> _Given exercise_
Starting at the line containing "Which object is furthest to the left?" and ending at the line containing "Is the red star above the teal triangle?", reproduce each line exactly as written, with both end lines included and all pictures omitted.

^^^^^^^^^^^^^^^^

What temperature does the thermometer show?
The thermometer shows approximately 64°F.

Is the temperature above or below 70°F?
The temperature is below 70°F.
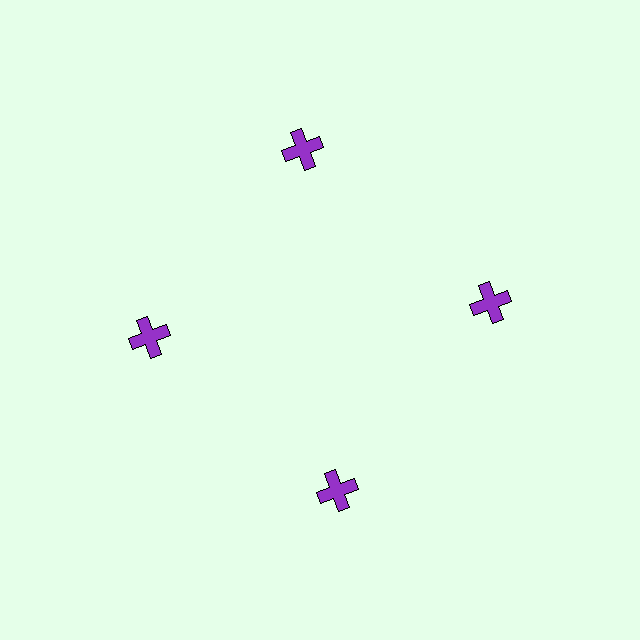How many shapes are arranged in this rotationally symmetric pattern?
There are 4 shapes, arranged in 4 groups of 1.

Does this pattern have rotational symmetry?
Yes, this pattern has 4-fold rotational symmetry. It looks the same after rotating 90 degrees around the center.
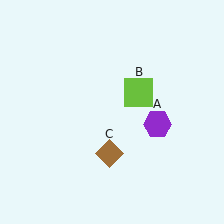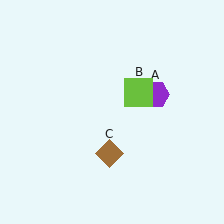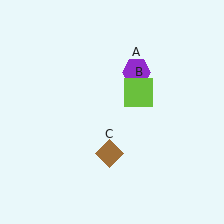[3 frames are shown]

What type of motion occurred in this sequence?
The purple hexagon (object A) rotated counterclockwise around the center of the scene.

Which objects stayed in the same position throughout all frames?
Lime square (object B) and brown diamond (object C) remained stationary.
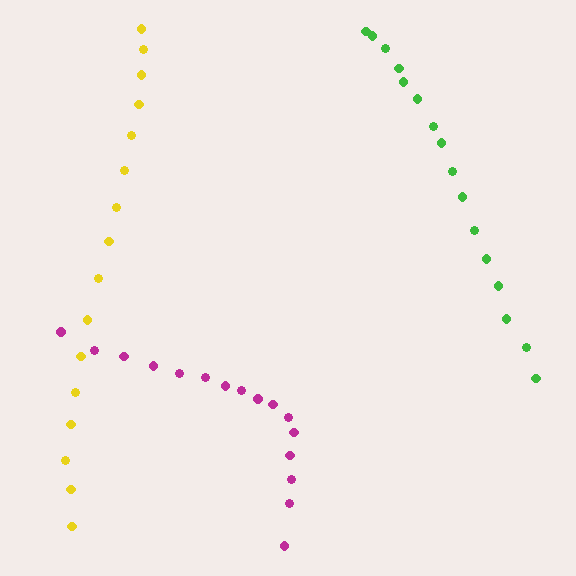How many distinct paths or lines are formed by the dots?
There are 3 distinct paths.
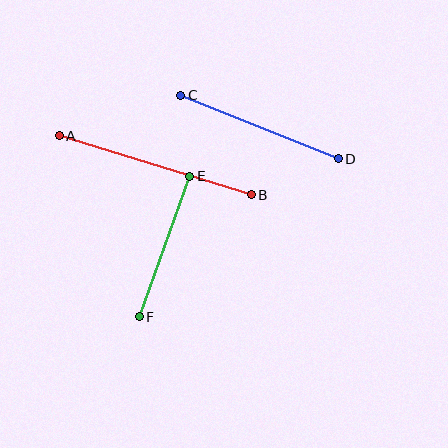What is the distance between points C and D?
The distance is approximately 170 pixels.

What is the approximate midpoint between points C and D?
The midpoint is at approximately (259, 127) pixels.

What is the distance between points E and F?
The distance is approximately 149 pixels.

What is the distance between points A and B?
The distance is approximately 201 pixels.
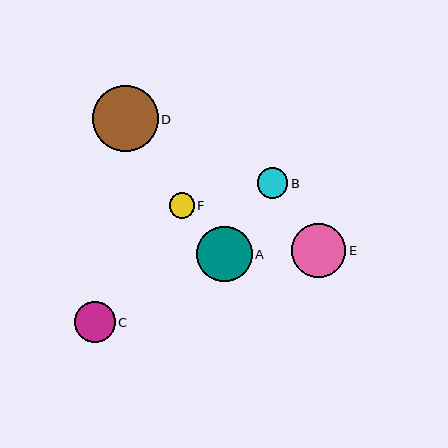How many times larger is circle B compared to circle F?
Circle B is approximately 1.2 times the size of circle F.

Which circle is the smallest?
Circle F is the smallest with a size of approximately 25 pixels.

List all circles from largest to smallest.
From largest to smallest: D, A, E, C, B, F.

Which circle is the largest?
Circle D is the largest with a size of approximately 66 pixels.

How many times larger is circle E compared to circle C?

^^^^^^^^^^^^^^^^

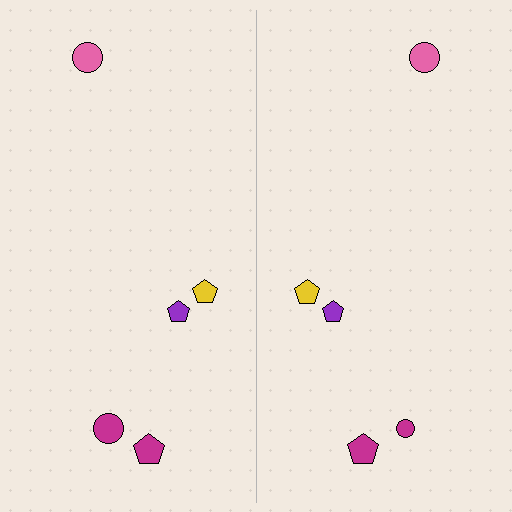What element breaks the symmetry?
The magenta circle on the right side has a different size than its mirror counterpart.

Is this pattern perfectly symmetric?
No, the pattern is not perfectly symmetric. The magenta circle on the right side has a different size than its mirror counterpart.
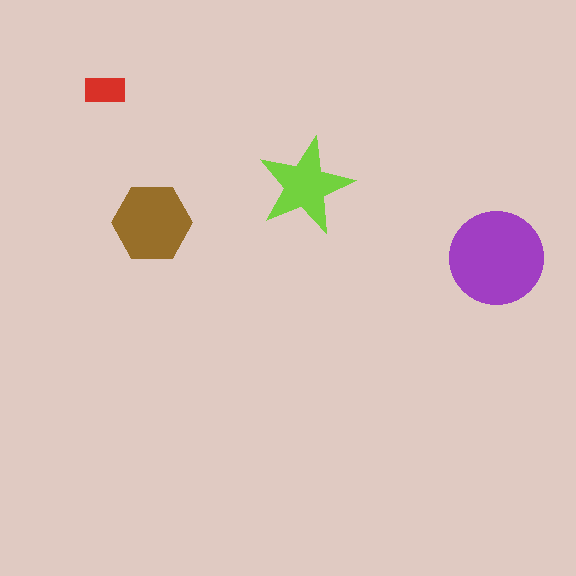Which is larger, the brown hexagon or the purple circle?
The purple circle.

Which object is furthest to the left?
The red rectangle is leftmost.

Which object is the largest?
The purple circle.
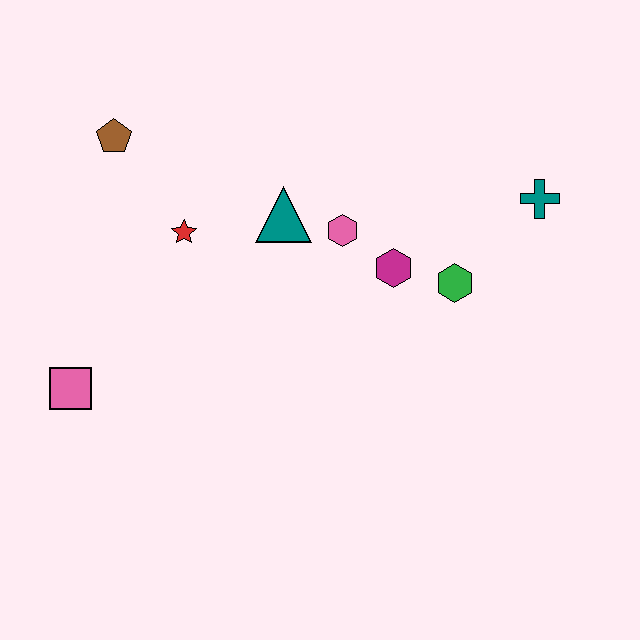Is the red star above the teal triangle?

^^^^^^^^^^^^^^^^

> _Result_
Which object is furthest to the left?
The red rectangle is leftmost.

Which object is the largest?
The purple circle.
Is the red star above the teal triangle?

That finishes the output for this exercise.